Question entries about shapes -
------------------------

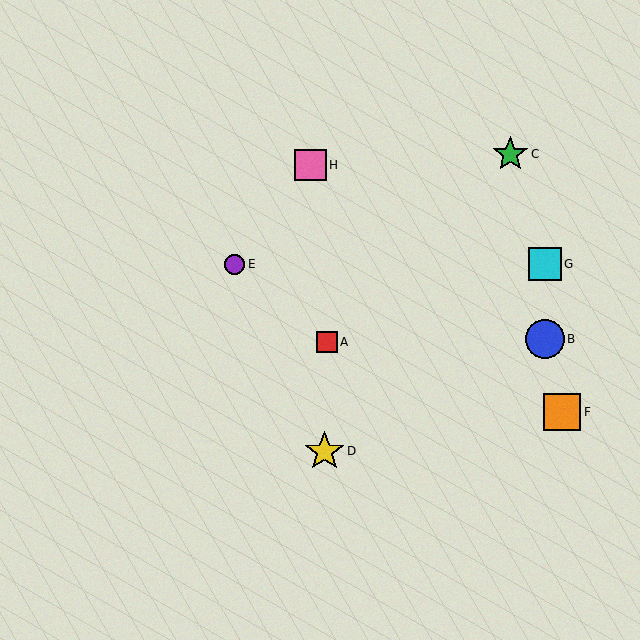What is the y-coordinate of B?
Object B is at y≈339.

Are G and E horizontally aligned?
Yes, both are at y≈264.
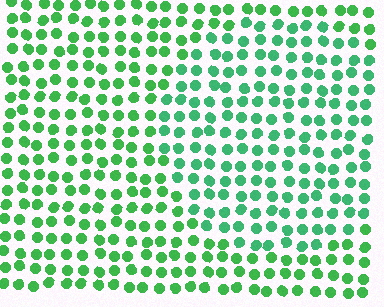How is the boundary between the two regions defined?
The boundary is defined purely by a slight shift in hue (about 19 degrees). Spacing, size, and orientation are identical on both sides.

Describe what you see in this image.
The image is filled with small green elements in a uniform arrangement. A circle-shaped region is visible where the elements are tinted to a slightly different hue, forming a subtle color boundary.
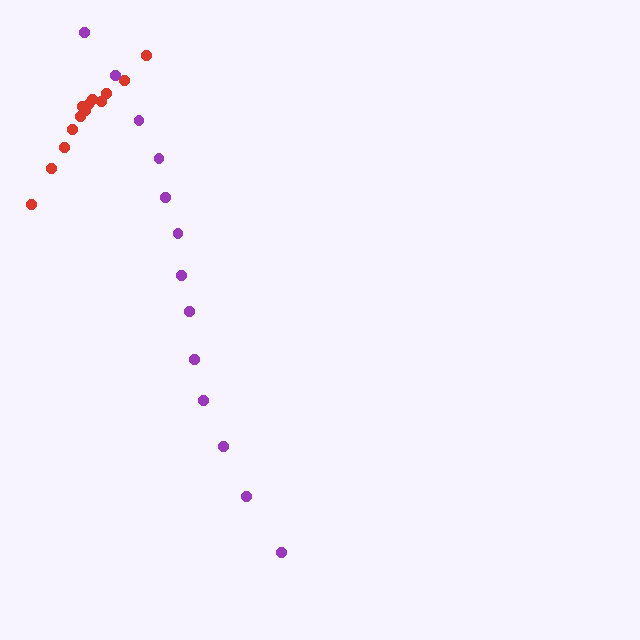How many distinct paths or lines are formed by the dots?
There are 2 distinct paths.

------------------------

Exercise task - Copy every record character for character. Skip the pictures.

Exercise response -
What is the y-coordinate of B?
Object B is at y≈339.

Are G and E horizontally aligned?
Yes, both are at y≈264.
How is the boundary between the two regions defined?
The boundary is defined purely by a slight shift in hue (about 19 degrees). Spacing, size, and orientation are identical on both sides.

Describe what you see in this image.
The image is filled with small green elements in a uniform arrangement. A circle-shaped region is visible where the elements are tinted to a slightly different hue, forming a subtle color boundary.
How many distinct paths or lines are formed by the dots?
There are 2 distinct paths.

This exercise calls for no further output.